▸ Aim
Repeat every line exactly, keeping the pictures out of the copy.
★ ★ ★ ★ ★ ★ ★
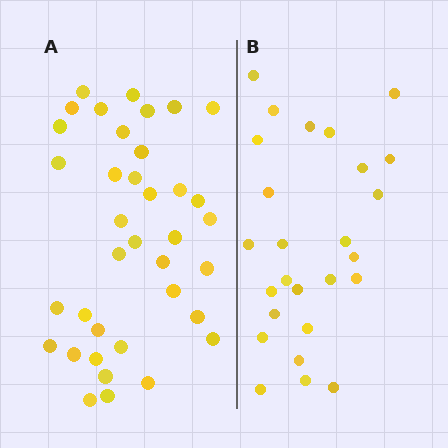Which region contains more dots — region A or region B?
Region A (the left region) has more dots.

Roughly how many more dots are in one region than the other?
Region A has roughly 12 or so more dots than region B.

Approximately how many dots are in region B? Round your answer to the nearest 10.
About 30 dots. (The exact count is 26, which rounds to 30.)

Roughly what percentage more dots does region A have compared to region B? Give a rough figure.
About 40% more.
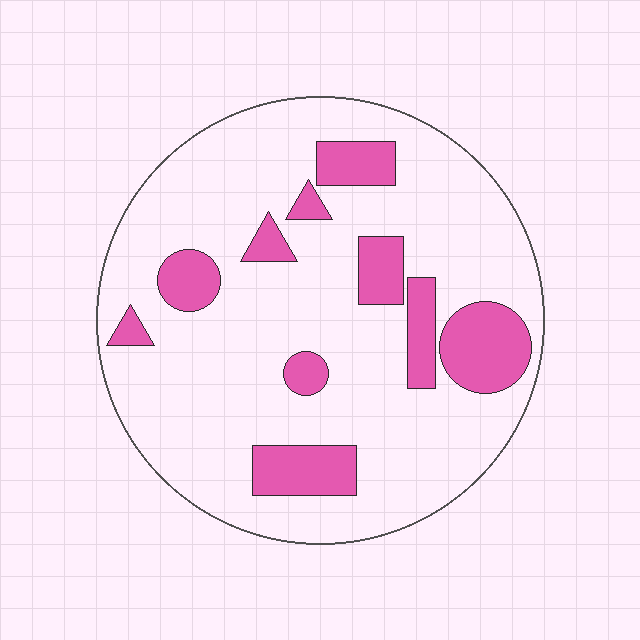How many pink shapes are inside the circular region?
10.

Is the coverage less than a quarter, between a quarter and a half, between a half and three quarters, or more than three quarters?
Less than a quarter.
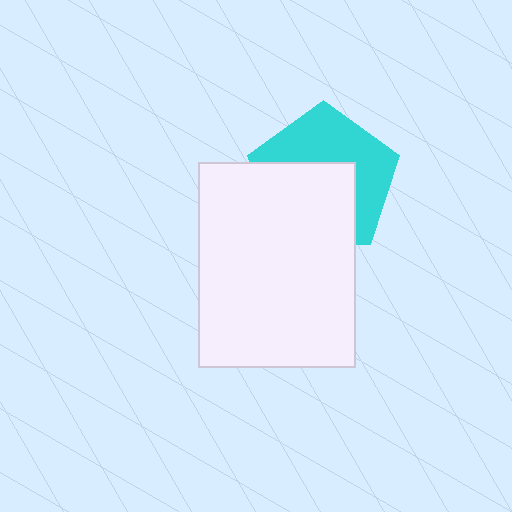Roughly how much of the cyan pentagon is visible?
About half of it is visible (roughly 49%).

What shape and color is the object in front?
The object in front is a white rectangle.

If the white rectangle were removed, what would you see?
You would see the complete cyan pentagon.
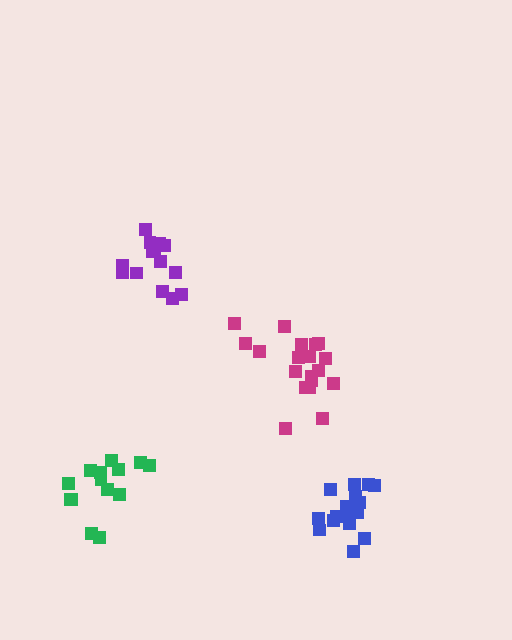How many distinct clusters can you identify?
There are 4 distinct clusters.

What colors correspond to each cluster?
The clusters are colored: purple, magenta, green, blue.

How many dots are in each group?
Group 1: 14 dots, Group 2: 19 dots, Group 3: 14 dots, Group 4: 16 dots (63 total).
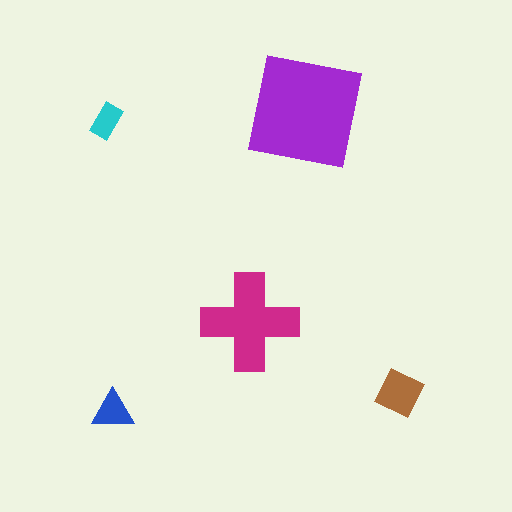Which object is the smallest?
The cyan rectangle.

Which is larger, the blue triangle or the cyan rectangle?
The blue triangle.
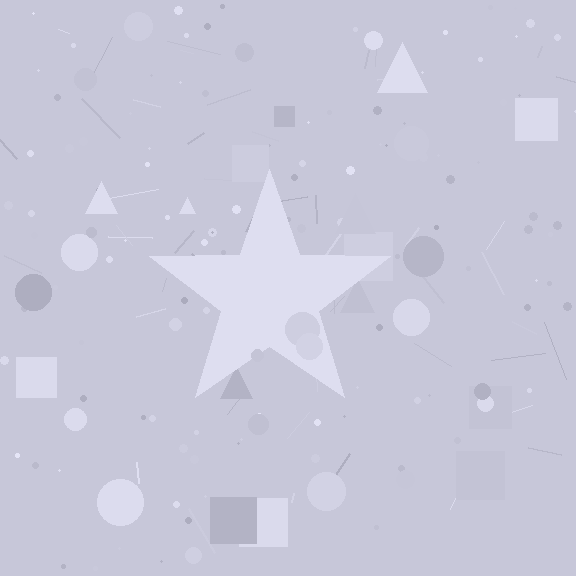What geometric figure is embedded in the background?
A star is embedded in the background.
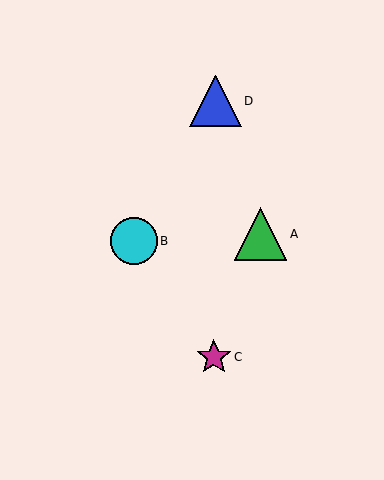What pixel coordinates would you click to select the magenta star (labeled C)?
Click at (214, 357) to select the magenta star C.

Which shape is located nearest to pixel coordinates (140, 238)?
The cyan circle (labeled B) at (134, 241) is nearest to that location.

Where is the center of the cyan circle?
The center of the cyan circle is at (134, 241).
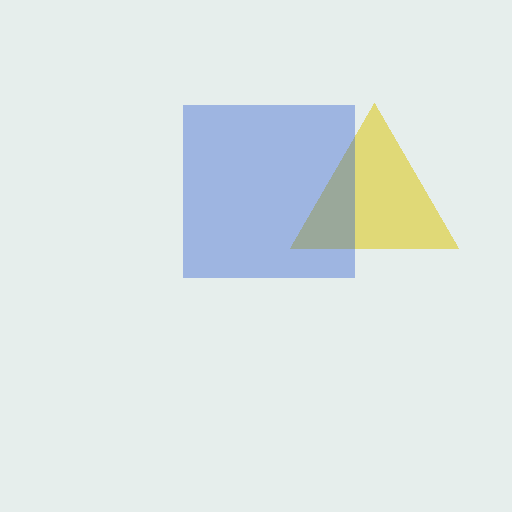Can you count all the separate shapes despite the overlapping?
Yes, there are 2 separate shapes.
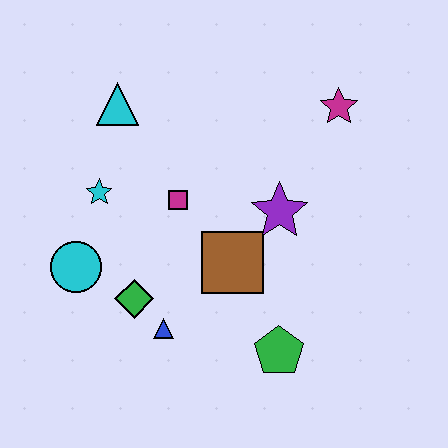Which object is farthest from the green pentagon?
The cyan triangle is farthest from the green pentagon.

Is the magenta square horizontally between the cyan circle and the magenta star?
Yes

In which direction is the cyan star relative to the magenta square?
The cyan star is to the left of the magenta square.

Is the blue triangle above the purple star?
No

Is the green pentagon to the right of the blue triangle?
Yes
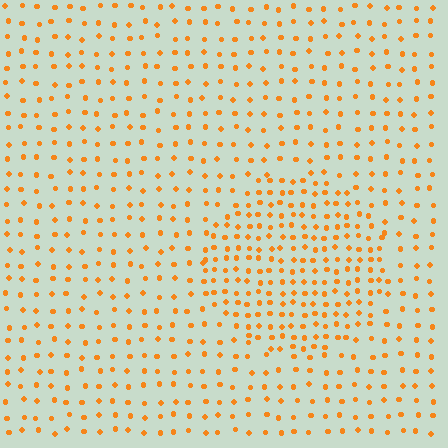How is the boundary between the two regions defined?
The boundary is defined by a change in element density (approximately 1.9x ratio). All elements are the same color, size, and shape.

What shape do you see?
I see a circle.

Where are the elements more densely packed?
The elements are more densely packed inside the circle boundary.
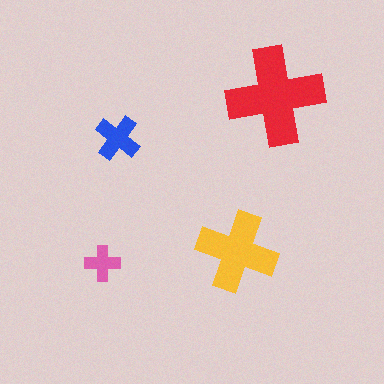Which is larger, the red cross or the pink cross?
The red one.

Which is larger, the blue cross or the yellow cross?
The yellow one.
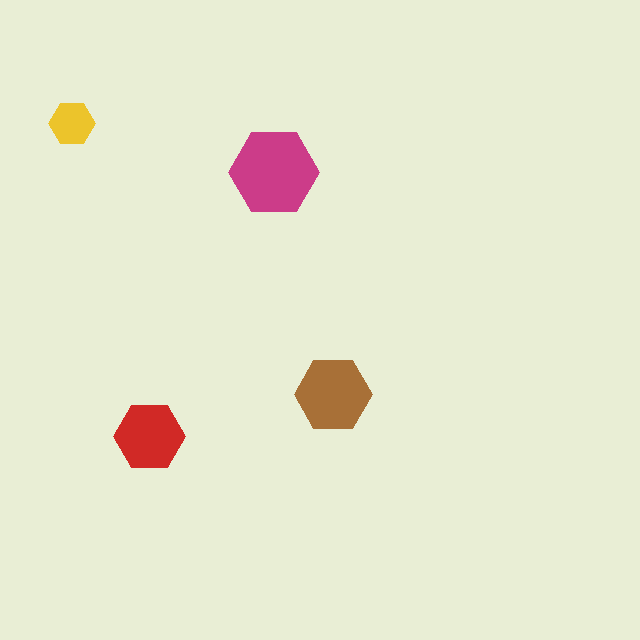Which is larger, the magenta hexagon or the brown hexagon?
The magenta one.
★ ★ ★ ★ ★ ★ ★
▸ Written solution
Which region contains more dots — region A or region B?
Region A (the left region) has more dots.

Roughly how many more dots are in one region than the other?
Region A has roughly 12 or so more dots than region B.

Approximately how many dots are in region B? Round your answer to the nearest 10.
About 30 dots. (The exact count is 26, which rounds to 30.)

Roughly what percentage more dots does region A have compared to region B? Give a rough figure.
About 40% more.
How many pink shapes are inside the circular region?
10.

Is the coverage less than a quarter, between a quarter and a half, between a half and three quarters, or more than three quarters?
Less than a quarter.
Roughly how much of the cyan pentagon is visible?
About half of it is visible (roughly 49%).

What shape and color is the object in front?
The object in front is a white rectangle.

If the white rectangle were removed, what would you see?
You would see the complete cyan pentagon.
How many distinct clusters can you identify?
There are 4 distinct clusters.

What colors correspond to each cluster?
The clusters are colored: purple, magenta, green, blue.

How many dots are in each group?
Group 1: 14 dots, Group 2: 19 dots, Group 3: 14 dots, Group 4: 16 dots (63 total).
Which object is the smallest?
The cyan rectangle.

Which is larger, the blue triangle or the cyan rectangle?
The blue triangle.
What geometric figure is embedded in the background?
A star is embedded in the background.
What pixel coordinates would you click to select the magenta star (labeled C)?
Click at (214, 357) to select the magenta star C.

Which shape is located nearest to pixel coordinates (140, 238)?
The cyan circle (labeled B) at (134, 241) is nearest to that location.

Where is the center of the cyan circle?
The center of the cyan circle is at (134, 241).
Can you count all the separate shapes despite the overlapping?
Yes, there are 2 separate shapes.
Which object is farthest from the green pentagon?
The cyan triangle is farthest from the green pentagon.

Is the magenta square horizontally between the cyan circle and the magenta star?
Yes

In which direction is the cyan star relative to the magenta square?
The cyan star is to the left of the magenta square.

Is the blue triangle above the purple star?
No

Is the green pentagon to the right of the blue triangle?
Yes
How is the boundary between the two regions defined?
The boundary is defined by a change in element density (approximately 1.9x ratio). All elements are the same color, size, and shape.

What shape do you see?
I see a circle.

Where are the elements more densely packed?
The elements are more densely packed inside the circle boundary.
Which is larger, the red cross or the pink cross?
The red one.

Which is larger, the blue cross or the yellow cross?
The yellow one.
Which is larger, the magenta hexagon or the brown hexagon?
The magenta one.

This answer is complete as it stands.